■ **TASK REQUIREMENTS**
Write out the material again word for word, dropping any images it holds.

■ **INFORMATION PROVIDED**
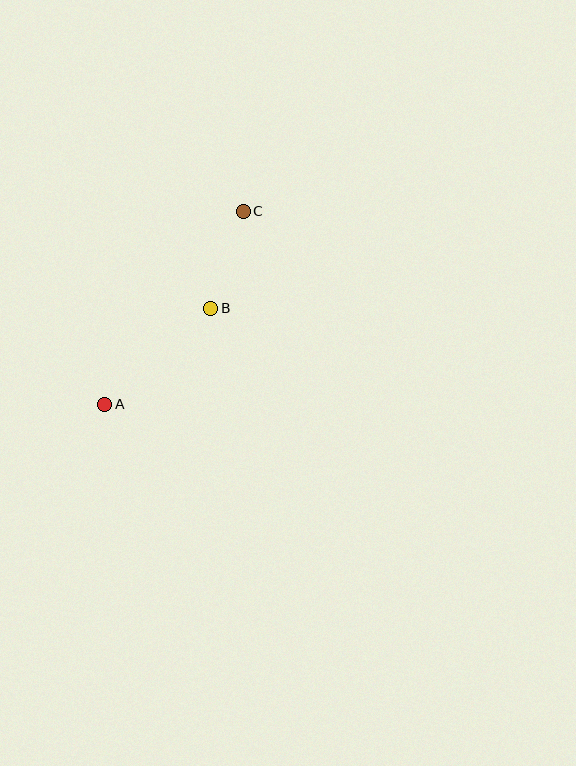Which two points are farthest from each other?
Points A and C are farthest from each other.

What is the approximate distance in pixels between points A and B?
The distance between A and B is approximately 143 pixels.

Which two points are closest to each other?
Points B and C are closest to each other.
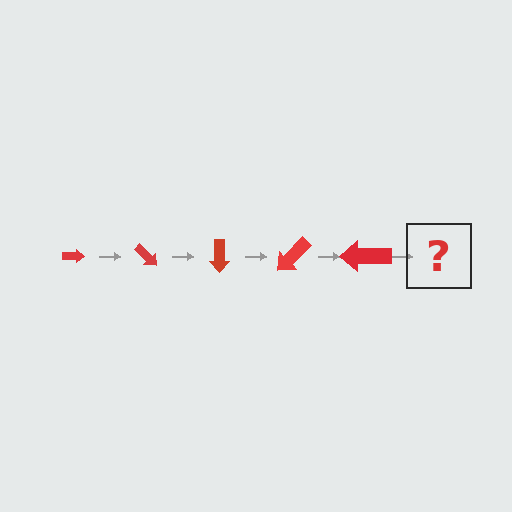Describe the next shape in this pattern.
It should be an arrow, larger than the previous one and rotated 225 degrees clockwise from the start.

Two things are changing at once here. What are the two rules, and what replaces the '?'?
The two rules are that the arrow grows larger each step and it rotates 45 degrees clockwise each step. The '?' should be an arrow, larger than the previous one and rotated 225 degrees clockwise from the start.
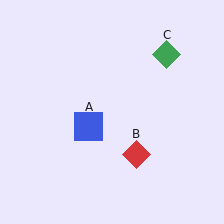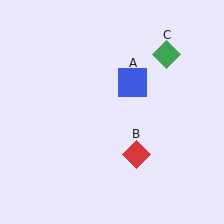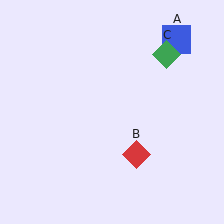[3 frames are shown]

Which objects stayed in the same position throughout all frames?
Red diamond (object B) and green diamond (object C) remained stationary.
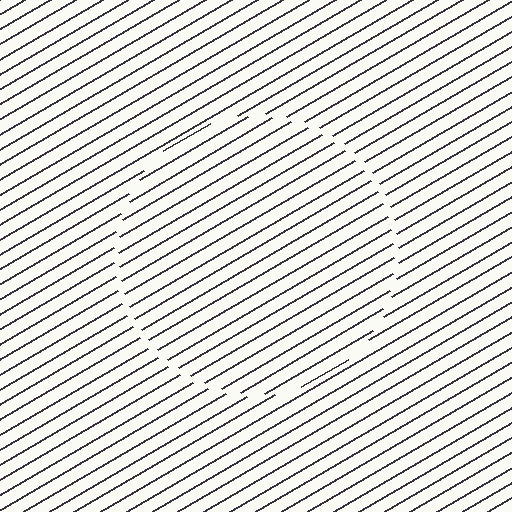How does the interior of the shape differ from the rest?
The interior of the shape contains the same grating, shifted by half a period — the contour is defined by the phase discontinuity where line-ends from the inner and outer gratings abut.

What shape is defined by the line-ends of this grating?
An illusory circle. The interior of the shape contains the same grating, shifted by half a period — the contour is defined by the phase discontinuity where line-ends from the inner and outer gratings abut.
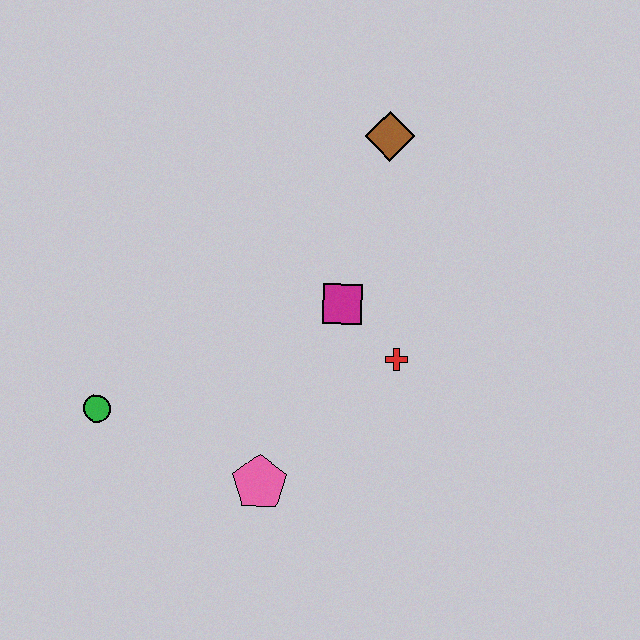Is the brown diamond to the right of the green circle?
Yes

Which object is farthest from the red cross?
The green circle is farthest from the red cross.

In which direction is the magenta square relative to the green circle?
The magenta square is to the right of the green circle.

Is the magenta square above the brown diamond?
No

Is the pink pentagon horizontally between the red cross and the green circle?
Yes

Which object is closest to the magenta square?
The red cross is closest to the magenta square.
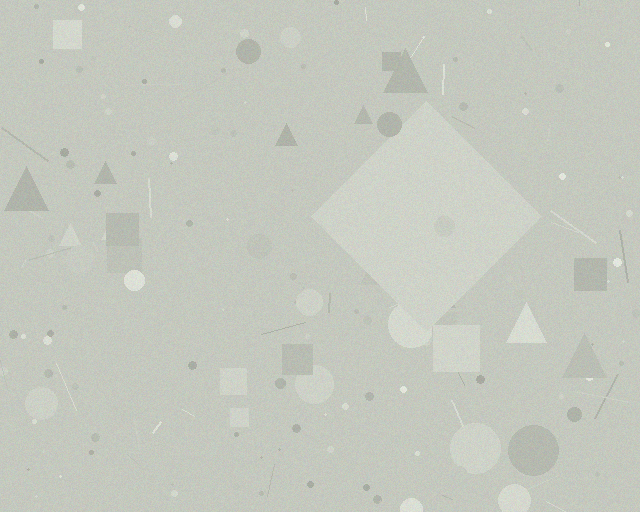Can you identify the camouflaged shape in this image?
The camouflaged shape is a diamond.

■ **RESPONSE TO THE TASK**
Which two points are farthest from each other?
Points A and C are farthest from each other.

What is the approximate distance in pixels between points A and B?
The distance between A and B is approximately 143 pixels.

Which two points are closest to each other?
Points B and C are closest to each other.
Describe the next shape in this pattern.
It should be an arrow, larger than the previous one and rotated 225 degrees clockwise from the start.

Two things are changing at once here. What are the two rules, and what replaces the '?'?
The two rules are that the arrow grows larger each step and it rotates 45 degrees clockwise each step. The '?' should be an arrow, larger than the previous one and rotated 225 degrees clockwise from the start.
[3 frames are shown]

Which objects stayed in the same position throughout all frames?
Red diamond (object B) and green diamond (object C) remained stationary.
How does the interior of the shape differ from the rest?
The interior of the shape contains the same grating, shifted by half a period — the contour is defined by the phase discontinuity where line-ends from the inner and outer gratings abut.

What shape is defined by the line-ends of this grating?
An illusory circle. The interior of the shape contains the same grating, shifted by half a period — the contour is defined by the phase discontinuity where line-ends from the inner and outer gratings abut.
Is the brown diamond to the right of the green circle?
Yes

Which object is farthest from the red cross?
The green circle is farthest from the red cross.

In which direction is the magenta square relative to the green circle?
The magenta square is to the right of the green circle.

Is the magenta square above the brown diamond?
No

Is the pink pentagon horizontally between the red cross and the green circle?
Yes

Which object is closest to the magenta square?
The red cross is closest to the magenta square.
Can you identify the camouflaged shape in this image?
The camouflaged shape is a diamond.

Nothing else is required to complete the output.